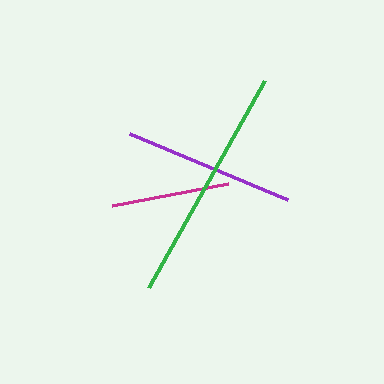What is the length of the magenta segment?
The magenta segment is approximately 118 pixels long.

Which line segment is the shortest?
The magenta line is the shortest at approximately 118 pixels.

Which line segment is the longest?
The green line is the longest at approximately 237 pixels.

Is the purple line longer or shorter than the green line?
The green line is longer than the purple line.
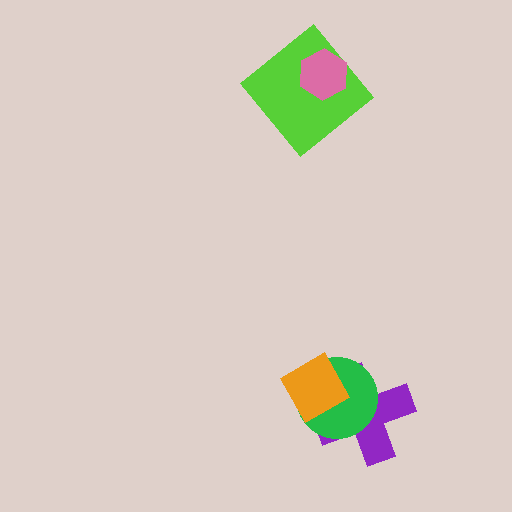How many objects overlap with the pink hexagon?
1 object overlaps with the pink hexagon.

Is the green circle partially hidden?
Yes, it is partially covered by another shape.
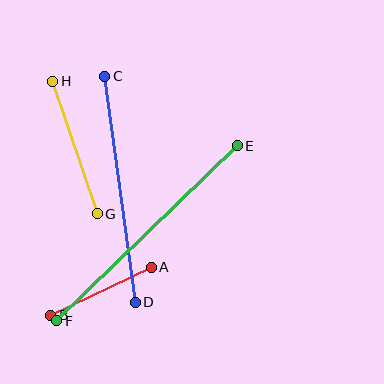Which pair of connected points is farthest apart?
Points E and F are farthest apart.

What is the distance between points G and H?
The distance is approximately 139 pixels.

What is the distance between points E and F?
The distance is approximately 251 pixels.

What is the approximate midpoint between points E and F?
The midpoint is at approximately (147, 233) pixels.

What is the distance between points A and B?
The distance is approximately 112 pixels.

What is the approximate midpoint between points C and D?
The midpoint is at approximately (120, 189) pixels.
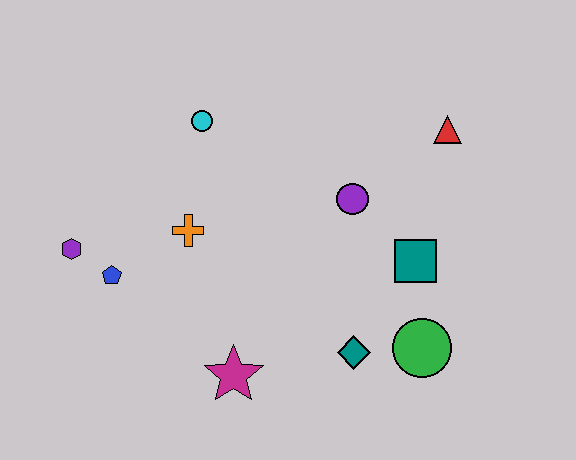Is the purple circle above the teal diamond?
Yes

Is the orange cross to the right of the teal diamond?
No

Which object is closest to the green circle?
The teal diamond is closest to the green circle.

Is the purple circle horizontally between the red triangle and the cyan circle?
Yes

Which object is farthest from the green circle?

* * *

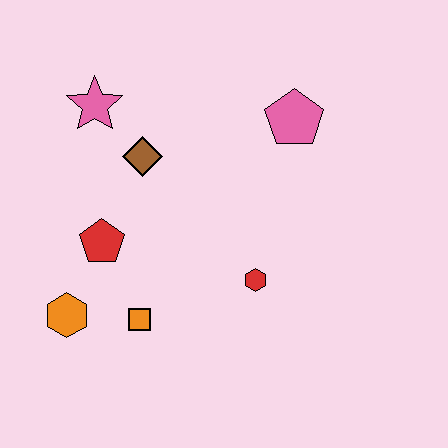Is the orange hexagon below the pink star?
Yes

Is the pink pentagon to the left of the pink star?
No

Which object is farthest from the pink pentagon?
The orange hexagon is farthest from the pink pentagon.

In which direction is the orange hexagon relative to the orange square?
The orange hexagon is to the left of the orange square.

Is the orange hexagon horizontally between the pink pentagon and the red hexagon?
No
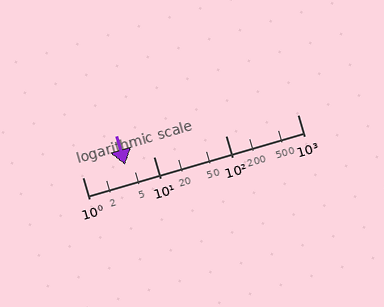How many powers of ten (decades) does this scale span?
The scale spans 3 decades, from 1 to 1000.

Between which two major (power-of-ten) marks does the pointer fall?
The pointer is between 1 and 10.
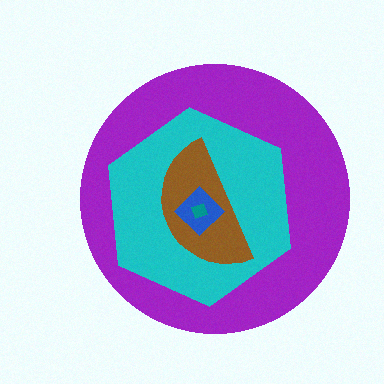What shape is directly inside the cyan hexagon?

:: Exercise task ::
Everything from the line that contains "In which direction" down to the line that contains "What shape is" should be written out exactly, end lines too, minus the pictures.

:: Answer for the task ::
In which direction is the orange hexagon relative to the orange square?
The orange hexagon is to the left of the orange square.

Is the orange hexagon horizontally between the pink pentagon and the red hexagon?
No
How many powers of ten (decades) does this scale span?
The scale spans 3 decades, from 1 to 1000.

Between which two major (power-of-ten) marks does the pointer fall?
The pointer is between 1 and 10.
What shape is directly inside the cyan hexagon?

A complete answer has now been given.